Task instructions:
Without the pictures, can you quote each line below exactly?

Exercise data:

———

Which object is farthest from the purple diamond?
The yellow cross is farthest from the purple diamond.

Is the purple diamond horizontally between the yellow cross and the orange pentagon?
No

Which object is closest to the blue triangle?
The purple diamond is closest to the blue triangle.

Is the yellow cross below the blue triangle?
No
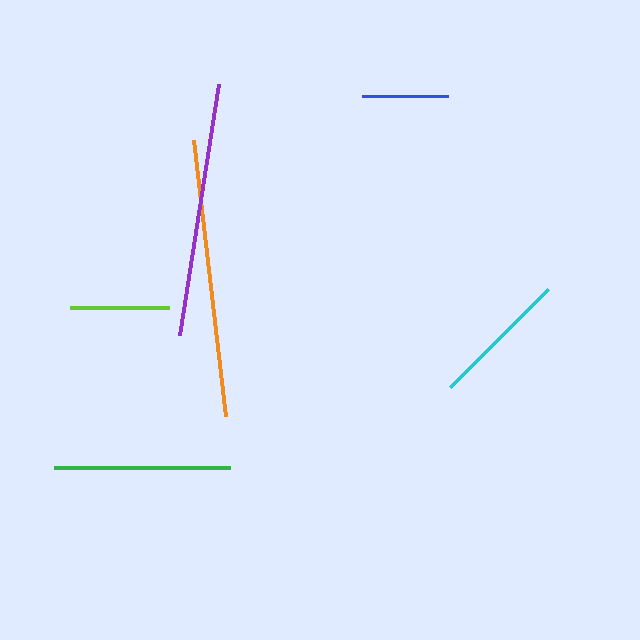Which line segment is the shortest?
The blue line is the shortest at approximately 87 pixels.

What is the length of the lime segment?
The lime segment is approximately 98 pixels long.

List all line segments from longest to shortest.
From longest to shortest: orange and purple (about equal), green, cyan, lime, blue.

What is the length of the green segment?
The green segment is approximately 176 pixels long.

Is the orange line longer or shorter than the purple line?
The orange and purple lines are approximately the same length (about 278 and 254 pixels).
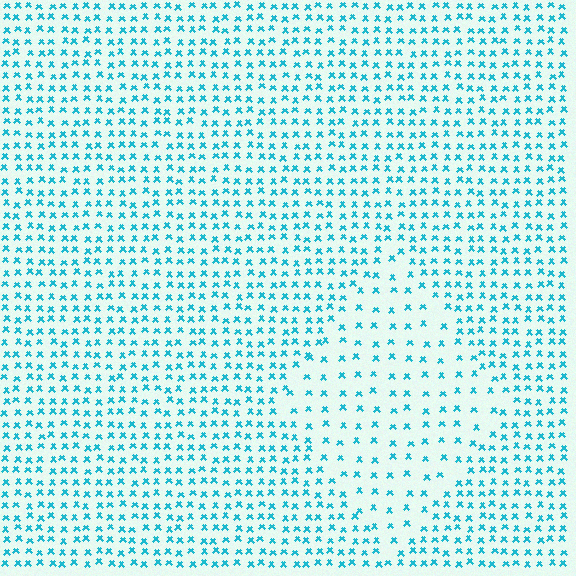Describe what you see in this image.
The image contains small cyan elements arranged at two different densities. A diamond-shaped region is visible where the elements are less densely packed than the surrounding area.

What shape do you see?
I see a diamond.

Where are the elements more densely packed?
The elements are more densely packed outside the diamond boundary.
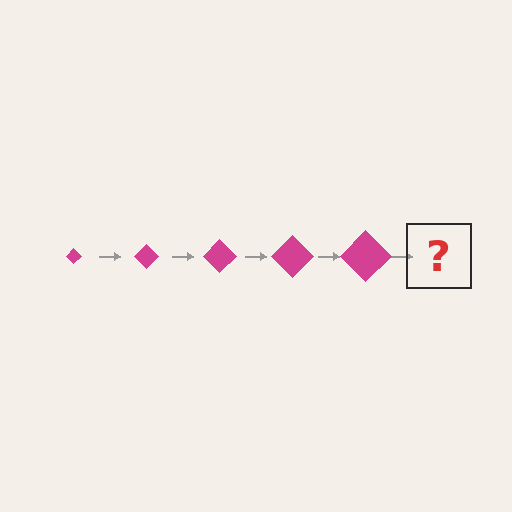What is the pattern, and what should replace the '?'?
The pattern is that the diamond gets progressively larger each step. The '?' should be a magenta diamond, larger than the previous one.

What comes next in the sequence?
The next element should be a magenta diamond, larger than the previous one.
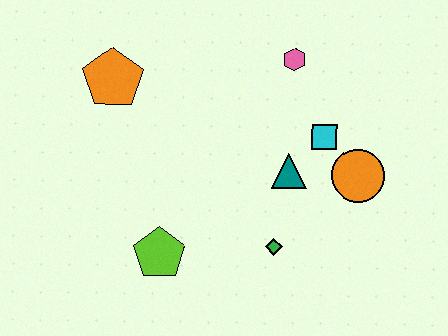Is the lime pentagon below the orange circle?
Yes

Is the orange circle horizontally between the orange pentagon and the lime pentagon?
No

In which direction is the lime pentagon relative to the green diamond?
The lime pentagon is to the left of the green diamond.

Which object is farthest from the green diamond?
The orange pentagon is farthest from the green diamond.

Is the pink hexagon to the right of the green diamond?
Yes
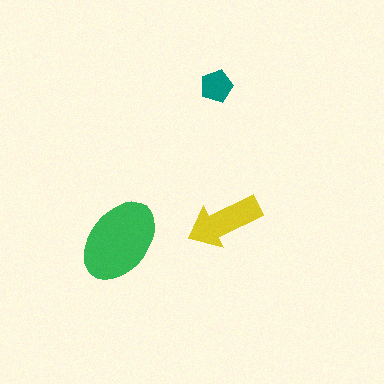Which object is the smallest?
The teal pentagon.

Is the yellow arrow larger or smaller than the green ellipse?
Smaller.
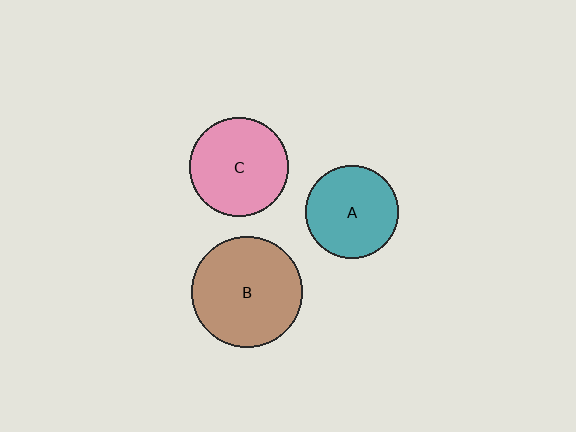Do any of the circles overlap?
No, none of the circles overlap.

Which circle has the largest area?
Circle B (brown).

———

Answer below:
Which object is farthest from the purple diamond?
The yellow cross is farthest from the purple diamond.

Is the purple diamond horizontally between the yellow cross and the orange pentagon?
No

Which object is closest to the blue triangle?
The purple diamond is closest to the blue triangle.

Is the yellow cross below the blue triangle?
No
Which line segment is the shortest?
The blue line is the shortest at approximately 87 pixels.

What is the length of the lime segment?
The lime segment is approximately 98 pixels long.

List all line segments from longest to shortest.
From longest to shortest: orange and purple (about equal), green, cyan, lime, blue.

What is the length of the green segment?
The green segment is approximately 176 pixels long.

Is the orange line longer or shorter than the purple line?
The orange and purple lines are approximately the same length (about 278 and 254 pixels).
Describe what you see in this image.
The image contains small cyan elements arranged at two different densities. A diamond-shaped region is visible where the elements are less densely packed than the surrounding area.

What shape do you see?
I see a diamond.

Where are the elements more densely packed?
The elements are more densely packed outside the diamond boundary.
What is the pattern, and what should replace the '?'?
The pattern is that the diamond gets progressively larger each step. The '?' should be a magenta diamond, larger than the previous one.

What comes next in the sequence?
The next element should be a magenta diamond, larger than the previous one.
Is the lime pentagon below the orange circle?
Yes

Is the orange circle horizontally between the orange pentagon and the lime pentagon?
No

In which direction is the lime pentagon relative to the green diamond?
The lime pentagon is to the left of the green diamond.

Which object is farthest from the green diamond?
The orange pentagon is farthest from the green diamond.

Is the pink hexagon to the right of the green diamond?
Yes
Which object is the smallest?
The teal pentagon.

Is the yellow arrow larger or smaller than the green ellipse?
Smaller.
Do any of the circles overlap?
No, none of the circles overlap.

Which circle has the largest area?
Circle B (brown).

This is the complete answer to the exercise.